* Your instructions:
Without including any images, repeat the data exactly.
==== Stored data
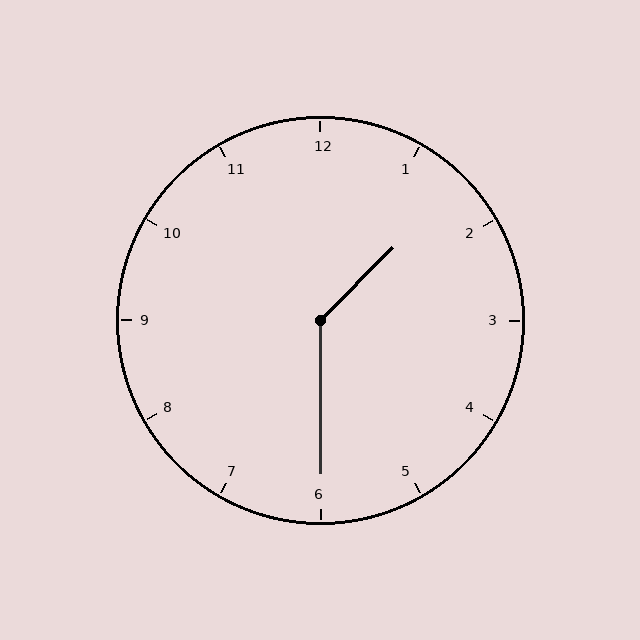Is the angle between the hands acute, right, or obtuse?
It is obtuse.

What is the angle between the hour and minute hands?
Approximately 135 degrees.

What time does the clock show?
1:30.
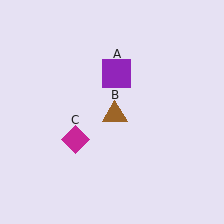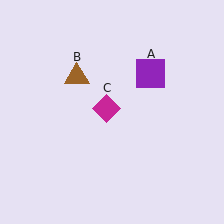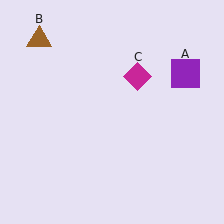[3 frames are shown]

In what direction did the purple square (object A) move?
The purple square (object A) moved right.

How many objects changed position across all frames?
3 objects changed position: purple square (object A), brown triangle (object B), magenta diamond (object C).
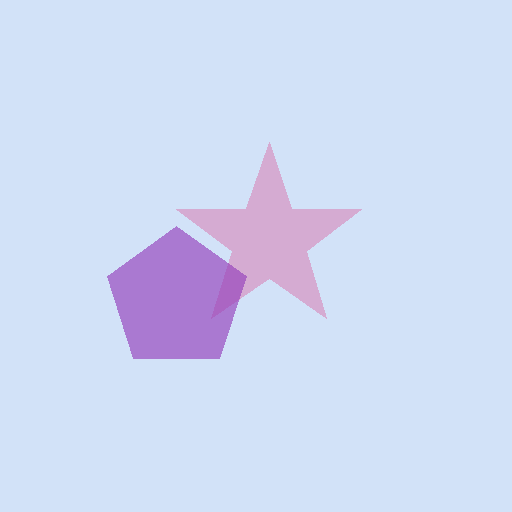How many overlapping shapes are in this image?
There are 2 overlapping shapes in the image.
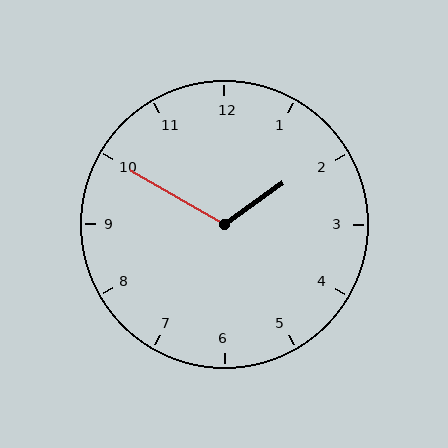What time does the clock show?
1:50.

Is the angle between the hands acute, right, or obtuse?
It is obtuse.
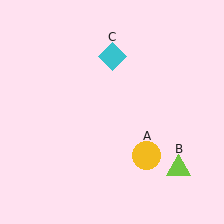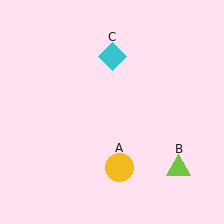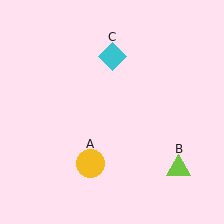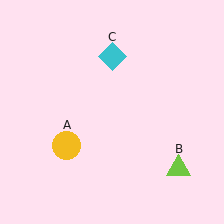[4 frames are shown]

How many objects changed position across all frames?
1 object changed position: yellow circle (object A).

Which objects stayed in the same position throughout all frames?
Lime triangle (object B) and cyan diamond (object C) remained stationary.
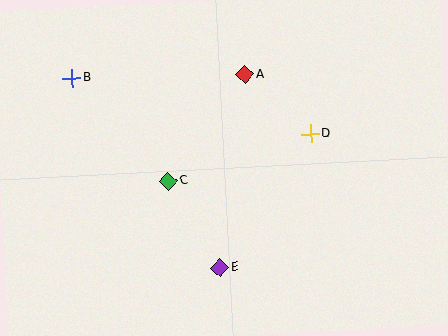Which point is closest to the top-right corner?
Point D is closest to the top-right corner.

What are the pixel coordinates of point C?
Point C is at (168, 181).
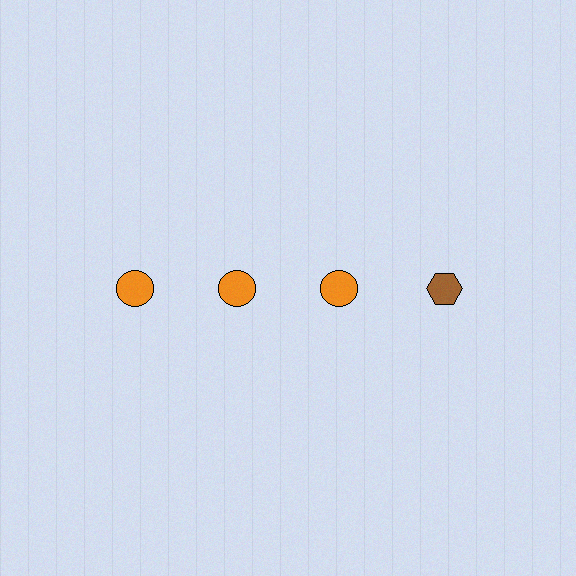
========
* Task result:
Is the angle between the hands acute, right, or obtuse?
It is obtuse.

What is the angle between the hour and minute hands?
Approximately 135 degrees.

What time does the clock show?
1:30.
[3 frames are shown]

In what direction did the purple square (object A) move?
The purple square (object A) moved right.

How many objects changed position across all frames?
3 objects changed position: purple square (object A), brown triangle (object B), magenta diamond (object C).
How many overlapping shapes are in this image?
There are 2 overlapping shapes in the image.
What time does the clock show?
1:50.

Is the angle between the hands acute, right, or obtuse?
It is obtuse.
[4 frames are shown]

How many objects changed position across all frames?
1 object changed position: yellow circle (object A).

Which objects stayed in the same position throughout all frames?
Lime triangle (object B) and cyan diamond (object C) remained stationary.
Which point is closest to the top-right corner?
Point D is closest to the top-right corner.

What are the pixel coordinates of point C?
Point C is at (168, 181).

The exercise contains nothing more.